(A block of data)
►

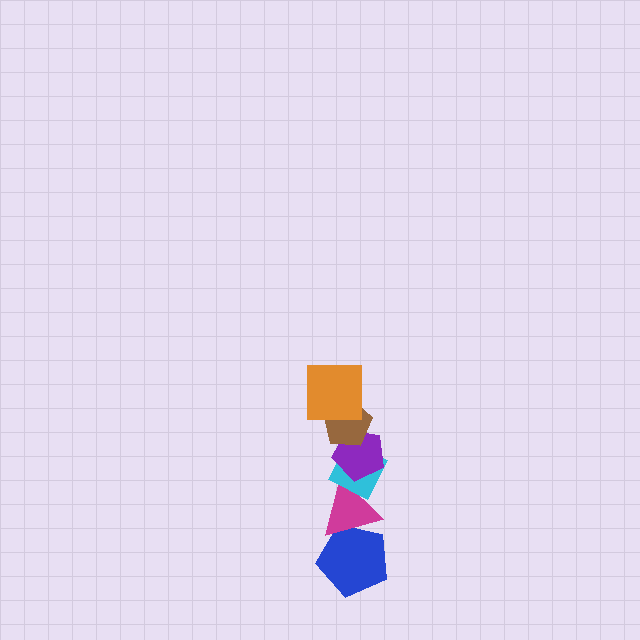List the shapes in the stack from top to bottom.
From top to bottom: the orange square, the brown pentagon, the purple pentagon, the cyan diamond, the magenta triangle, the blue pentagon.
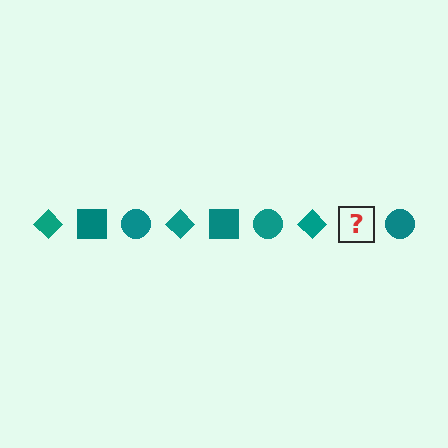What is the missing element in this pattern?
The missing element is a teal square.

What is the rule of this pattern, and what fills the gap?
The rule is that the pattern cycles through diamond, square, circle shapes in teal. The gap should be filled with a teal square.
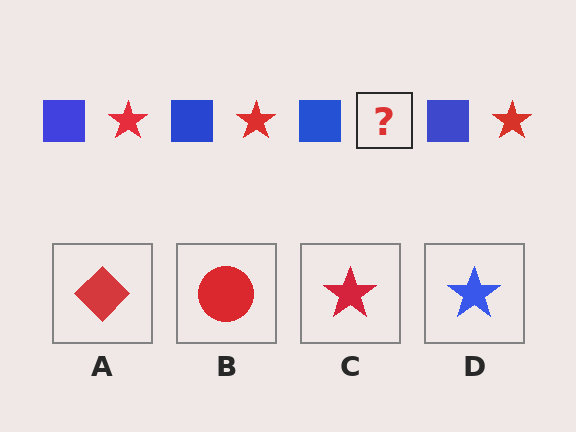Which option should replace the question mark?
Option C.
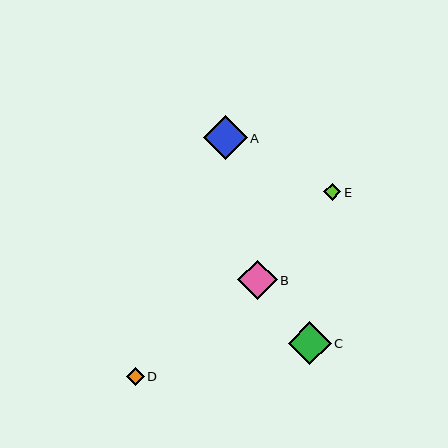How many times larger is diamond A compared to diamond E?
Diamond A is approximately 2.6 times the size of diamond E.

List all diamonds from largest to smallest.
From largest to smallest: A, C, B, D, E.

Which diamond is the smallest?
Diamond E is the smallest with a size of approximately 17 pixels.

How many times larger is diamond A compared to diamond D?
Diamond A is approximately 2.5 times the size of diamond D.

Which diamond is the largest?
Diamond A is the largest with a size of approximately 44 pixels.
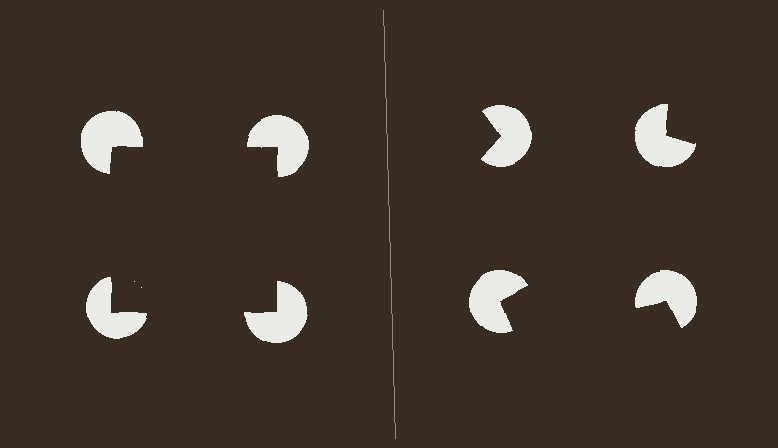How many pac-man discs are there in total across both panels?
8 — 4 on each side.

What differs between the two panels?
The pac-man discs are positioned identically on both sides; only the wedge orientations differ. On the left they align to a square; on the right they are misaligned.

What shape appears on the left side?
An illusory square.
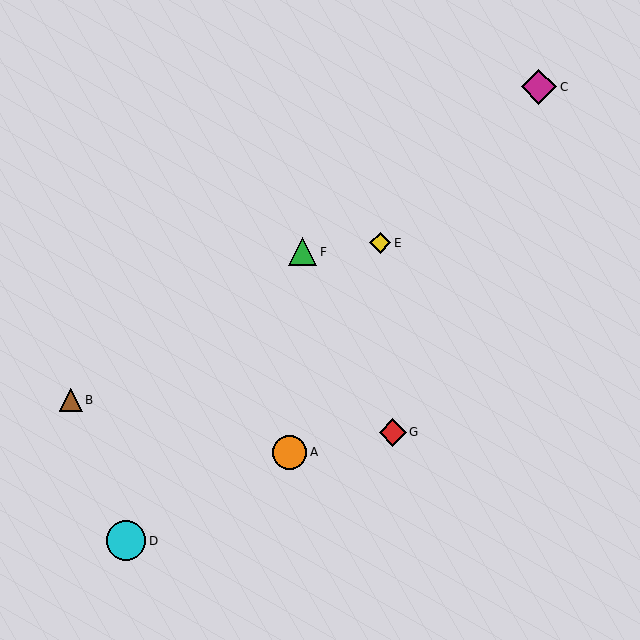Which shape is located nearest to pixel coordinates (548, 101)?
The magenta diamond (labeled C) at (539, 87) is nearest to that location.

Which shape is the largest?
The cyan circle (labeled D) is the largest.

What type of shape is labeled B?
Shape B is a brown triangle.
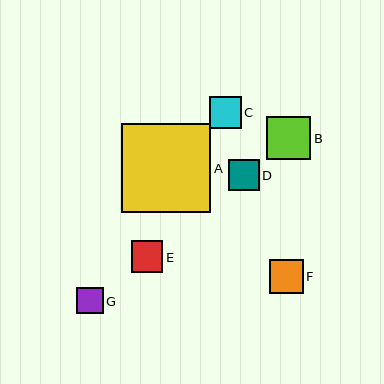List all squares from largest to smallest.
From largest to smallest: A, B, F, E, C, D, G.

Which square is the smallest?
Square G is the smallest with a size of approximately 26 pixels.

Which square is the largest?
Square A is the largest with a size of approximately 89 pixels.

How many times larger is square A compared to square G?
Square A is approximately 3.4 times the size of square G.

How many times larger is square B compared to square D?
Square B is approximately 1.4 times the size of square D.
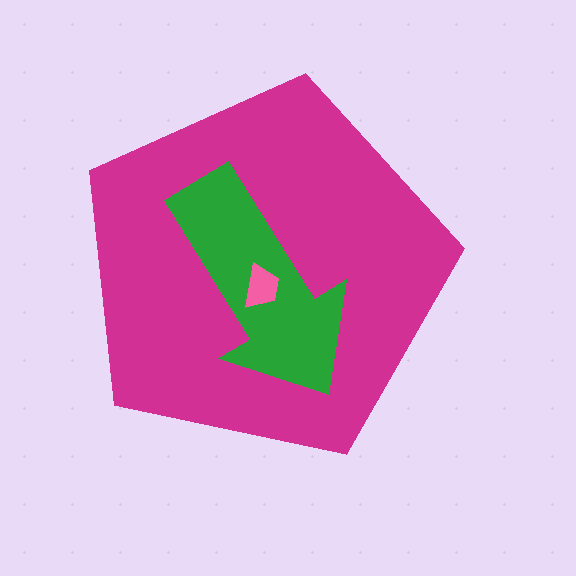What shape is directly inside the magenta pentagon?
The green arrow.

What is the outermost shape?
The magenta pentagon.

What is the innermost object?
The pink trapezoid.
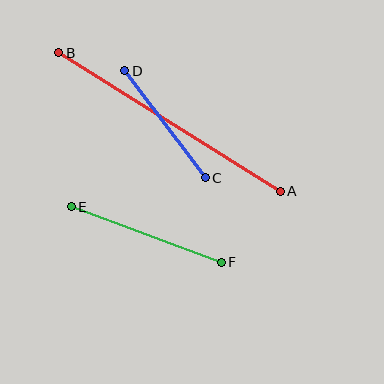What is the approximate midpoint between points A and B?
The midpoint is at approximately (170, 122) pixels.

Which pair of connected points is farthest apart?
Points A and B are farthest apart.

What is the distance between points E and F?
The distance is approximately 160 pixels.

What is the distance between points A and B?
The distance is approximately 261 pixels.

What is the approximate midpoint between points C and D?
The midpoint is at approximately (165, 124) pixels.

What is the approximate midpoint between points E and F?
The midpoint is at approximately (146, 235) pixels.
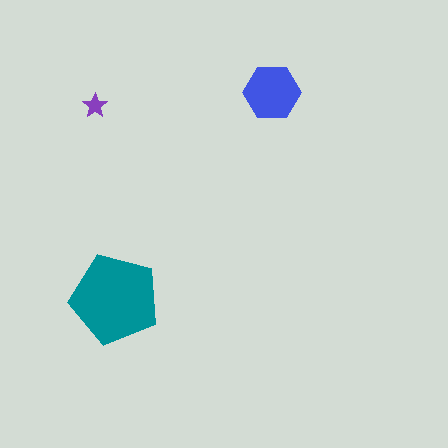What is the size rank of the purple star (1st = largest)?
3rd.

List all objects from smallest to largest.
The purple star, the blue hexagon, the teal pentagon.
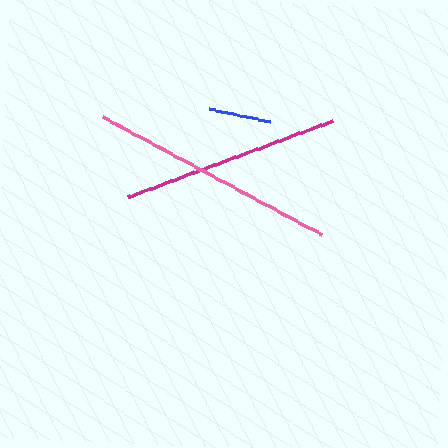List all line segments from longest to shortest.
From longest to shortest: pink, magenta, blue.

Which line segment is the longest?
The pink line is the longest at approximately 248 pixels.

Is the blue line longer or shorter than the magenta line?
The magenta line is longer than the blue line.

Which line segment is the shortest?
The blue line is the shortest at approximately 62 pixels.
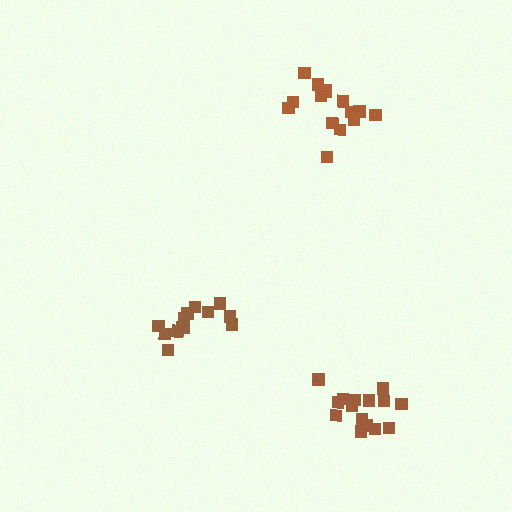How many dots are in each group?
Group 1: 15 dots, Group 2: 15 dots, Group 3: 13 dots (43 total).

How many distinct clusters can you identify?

◄
►

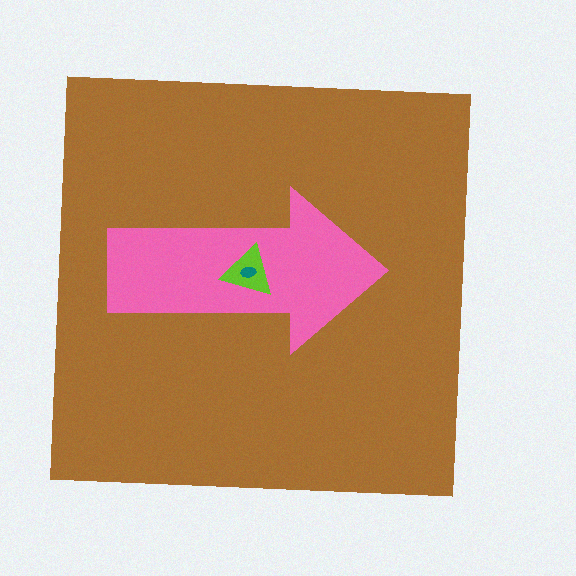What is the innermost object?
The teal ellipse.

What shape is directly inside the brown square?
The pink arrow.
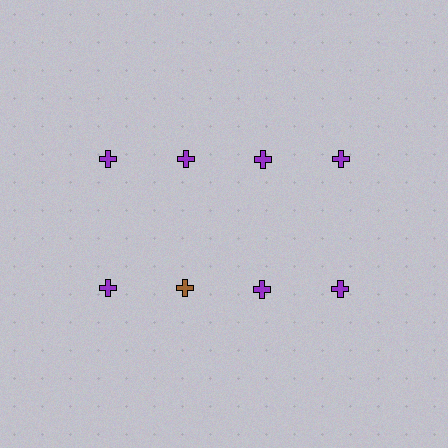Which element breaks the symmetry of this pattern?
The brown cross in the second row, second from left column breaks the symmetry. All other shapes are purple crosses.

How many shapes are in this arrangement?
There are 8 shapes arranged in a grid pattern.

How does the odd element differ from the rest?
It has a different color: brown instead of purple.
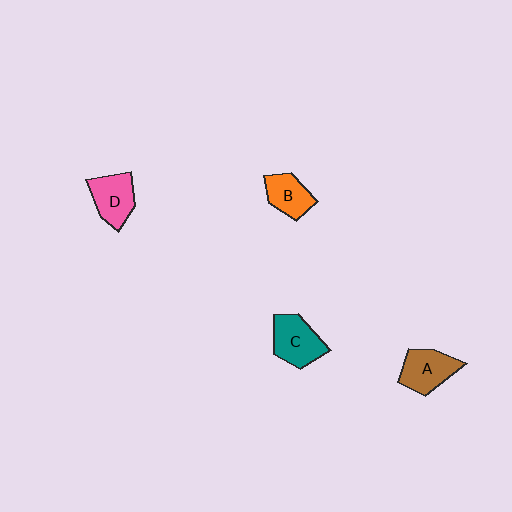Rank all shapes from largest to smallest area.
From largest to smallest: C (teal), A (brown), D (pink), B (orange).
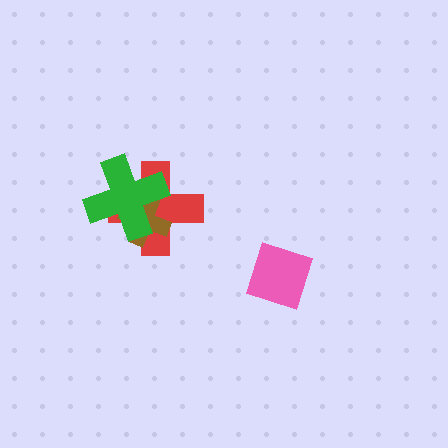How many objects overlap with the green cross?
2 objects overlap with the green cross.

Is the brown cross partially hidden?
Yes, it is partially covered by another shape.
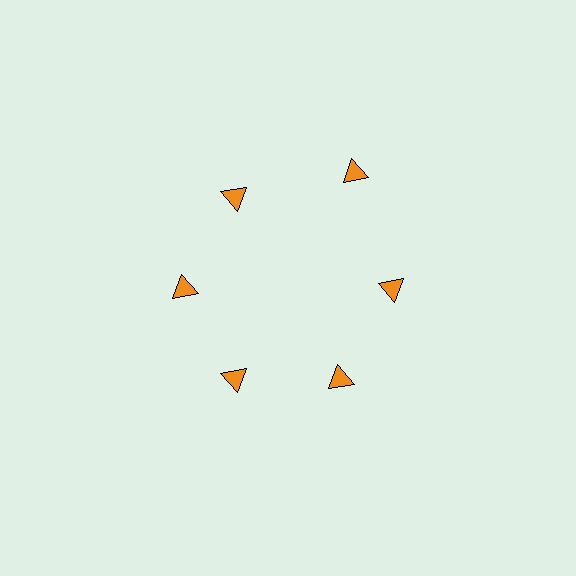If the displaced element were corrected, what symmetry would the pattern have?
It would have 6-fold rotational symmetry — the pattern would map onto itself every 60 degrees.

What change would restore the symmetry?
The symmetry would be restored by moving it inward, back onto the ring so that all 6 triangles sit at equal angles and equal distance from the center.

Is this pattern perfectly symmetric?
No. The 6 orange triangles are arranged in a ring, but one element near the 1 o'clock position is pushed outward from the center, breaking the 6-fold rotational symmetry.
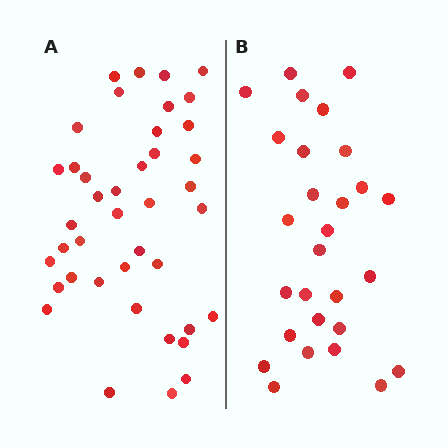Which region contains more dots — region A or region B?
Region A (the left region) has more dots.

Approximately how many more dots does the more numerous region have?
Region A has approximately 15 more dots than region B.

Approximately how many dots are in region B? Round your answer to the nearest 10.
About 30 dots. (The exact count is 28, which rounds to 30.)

◄
►

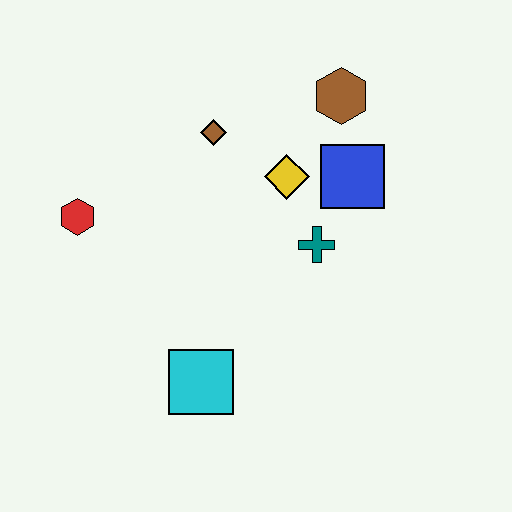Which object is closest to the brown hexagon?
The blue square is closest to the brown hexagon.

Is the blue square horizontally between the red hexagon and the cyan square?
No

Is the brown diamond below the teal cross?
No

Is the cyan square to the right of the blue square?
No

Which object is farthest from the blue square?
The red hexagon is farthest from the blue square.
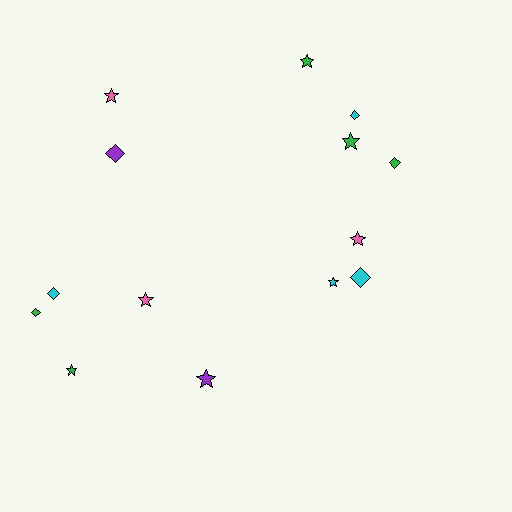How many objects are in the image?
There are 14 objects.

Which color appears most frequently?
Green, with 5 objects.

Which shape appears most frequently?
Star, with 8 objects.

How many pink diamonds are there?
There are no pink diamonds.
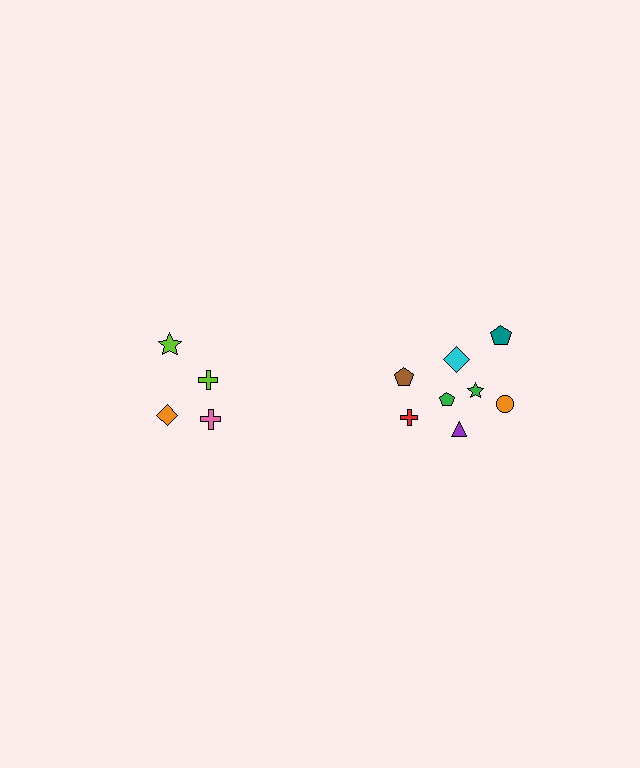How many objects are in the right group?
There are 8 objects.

◄

Copy out exactly the material that runs from the line with "Which line segment is the longest?" to the line with "How many distinct clusters can you identify?", ends included, and leave the pictures behind.

Solution below:
Which line segment is the longest?
The pink line is the longest at approximately 248 pixels.

Is the blue line longer or shorter than the magenta line?
The magenta line is longer than the blue line.

Which line segment is the shortest?
The blue line is the shortest at approximately 62 pixels.
How many dots are in each group?
Group 1: 15 dots, Group 2: 15 dots, Group 3: 13 dots (43 total).

How many distinct clusters can you identify?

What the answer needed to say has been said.